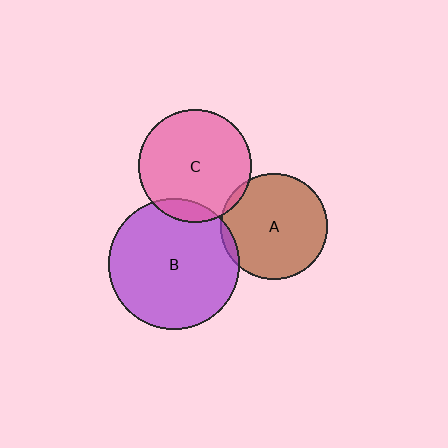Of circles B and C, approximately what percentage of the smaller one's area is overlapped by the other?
Approximately 10%.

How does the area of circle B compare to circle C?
Approximately 1.4 times.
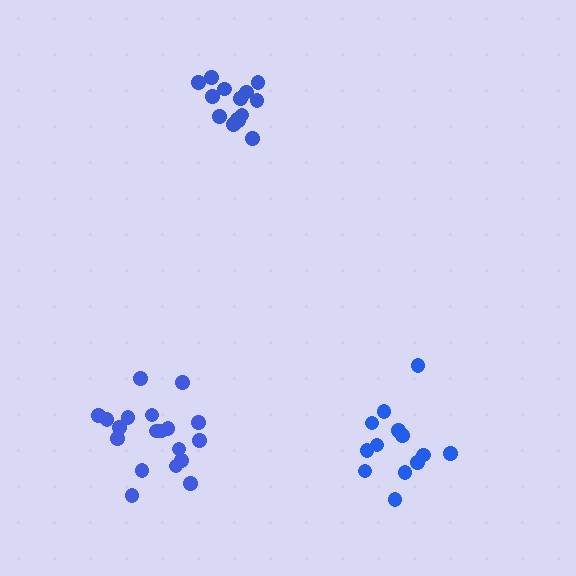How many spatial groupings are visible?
There are 3 spatial groupings.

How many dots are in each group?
Group 1: 13 dots, Group 2: 19 dots, Group 3: 15 dots (47 total).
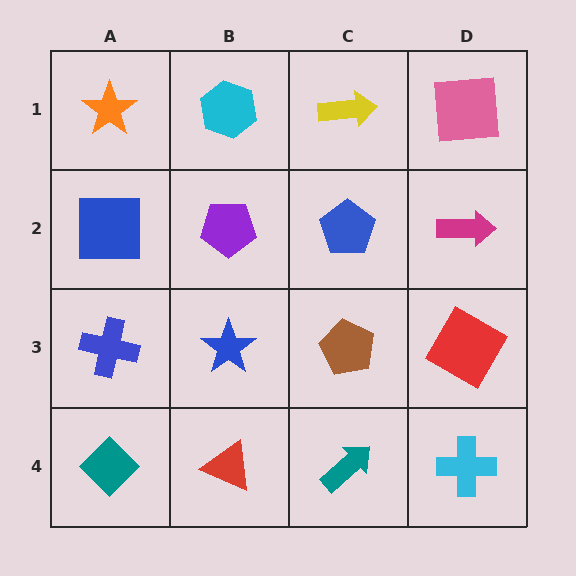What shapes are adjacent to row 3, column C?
A blue pentagon (row 2, column C), a teal arrow (row 4, column C), a blue star (row 3, column B), a red square (row 3, column D).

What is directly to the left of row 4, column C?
A red triangle.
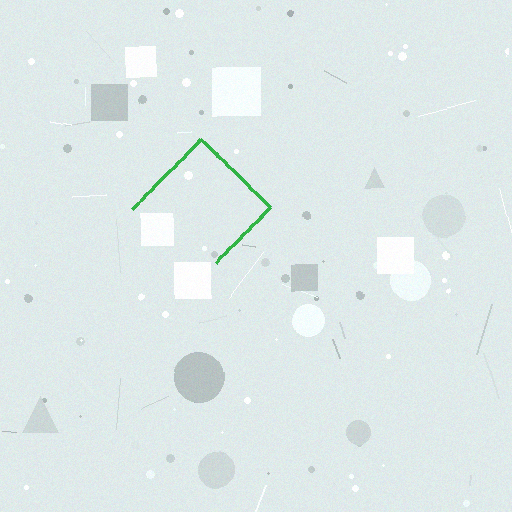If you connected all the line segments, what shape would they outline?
They would outline a diamond.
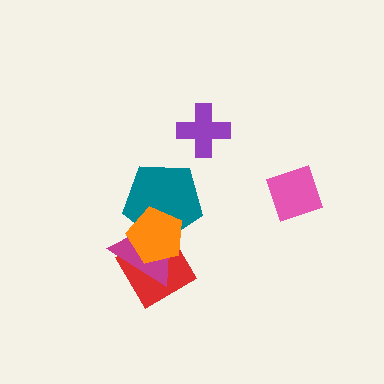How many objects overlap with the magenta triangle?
3 objects overlap with the magenta triangle.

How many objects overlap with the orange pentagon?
3 objects overlap with the orange pentagon.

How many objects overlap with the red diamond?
3 objects overlap with the red diamond.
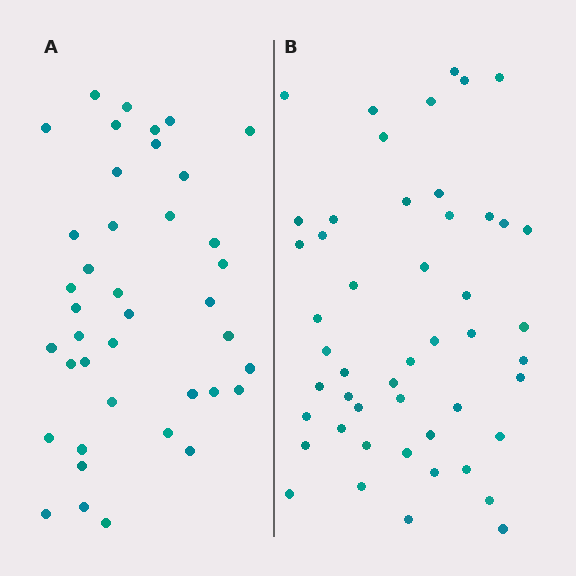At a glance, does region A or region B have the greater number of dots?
Region B (the right region) has more dots.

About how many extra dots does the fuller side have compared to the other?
Region B has roughly 8 or so more dots than region A.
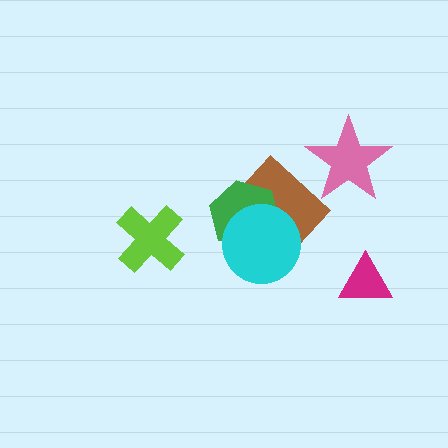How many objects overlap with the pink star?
0 objects overlap with the pink star.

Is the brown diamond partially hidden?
Yes, it is partially covered by another shape.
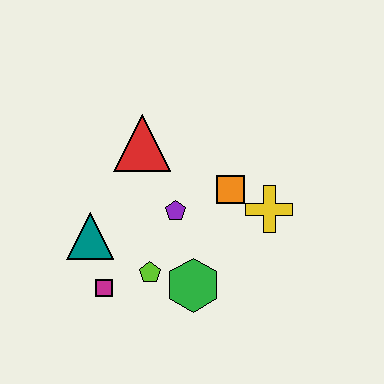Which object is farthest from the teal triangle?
The yellow cross is farthest from the teal triangle.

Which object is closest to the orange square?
The yellow cross is closest to the orange square.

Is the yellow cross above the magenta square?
Yes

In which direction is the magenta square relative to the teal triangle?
The magenta square is below the teal triangle.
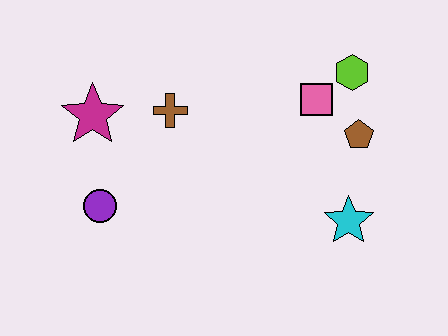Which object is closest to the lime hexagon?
The pink square is closest to the lime hexagon.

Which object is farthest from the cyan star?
The magenta star is farthest from the cyan star.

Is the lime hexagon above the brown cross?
Yes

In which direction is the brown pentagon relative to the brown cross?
The brown pentagon is to the right of the brown cross.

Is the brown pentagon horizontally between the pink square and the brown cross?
No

________________

# WHAT YOU HAVE TO DO
Skip the pictures, then retype every line above exactly.

# EXERCISE ANSWER
Of circles B and C, approximately what percentage of the smaller one's area is overlapped by the other?
Approximately 10%.

How does the area of circle B compare to circle C?
Approximately 1.4 times.
How many spatial groupings are visible?
There are 3 spatial groupings.

How many dots are in each group?
Group 1: 13 dots, Group 2: 19 dots, Group 3: 15 dots (47 total).
What shapes are adjacent to row 3, column C?
A blue pentagon (row 2, column C), a teal arrow (row 4, column C), a blue star (row 3, column B), a red square (row 3, column D).

What is directly to the left of row 4, column C?
A red triangle.
If you connected all the line segments, what shape would they outline?
They would outline a diamond.
How many objects overlap with the magenta triangle?
3 objects overlap with the magenta triangle.

How many objects overlap with the orange pentagon?
3 objects overlap with the orange pentagon.

How many objects overlap with the red diamond?
3 objects overlap with the red diamond.
At a glance, does region A or region B have the greater number of dots?
Region B (the right region) has more dots.

About how many extra dots does the fuller side have compared to the other?
Region B has roughly 8 or so more dots than region A.
How many objects overlap with the pink star?
0 objects overlap with the pink star.

Is the brown diamond partially hidden?
Yes, it is partially covered by another shape.
Which object is farthest from the teal triangle?
The yellow cross is farthest from the teal triangle.

Which object is closest to the orange square?
The yellow cross is closest to the orange square.

Is the yellow cross above the magenta square?
Yes

In which direction is the magenta square relative to the teal triangle?
The magenta square is below the teal triangle.
Which object is closest to the lime hexagon?
The pink square is closest to the lime hexagon.

Which object is farthest from the cyan star?
The magenta star is farthest from the cyan star.

Is the lime hexagon above the brown cross?
Yes

In which direction is the brown pentagon relative to the brown cross?
The brown pentagon is to the right of the brown cross.

Is the brown pentagon horizontally between the pink square and the brown cross?
No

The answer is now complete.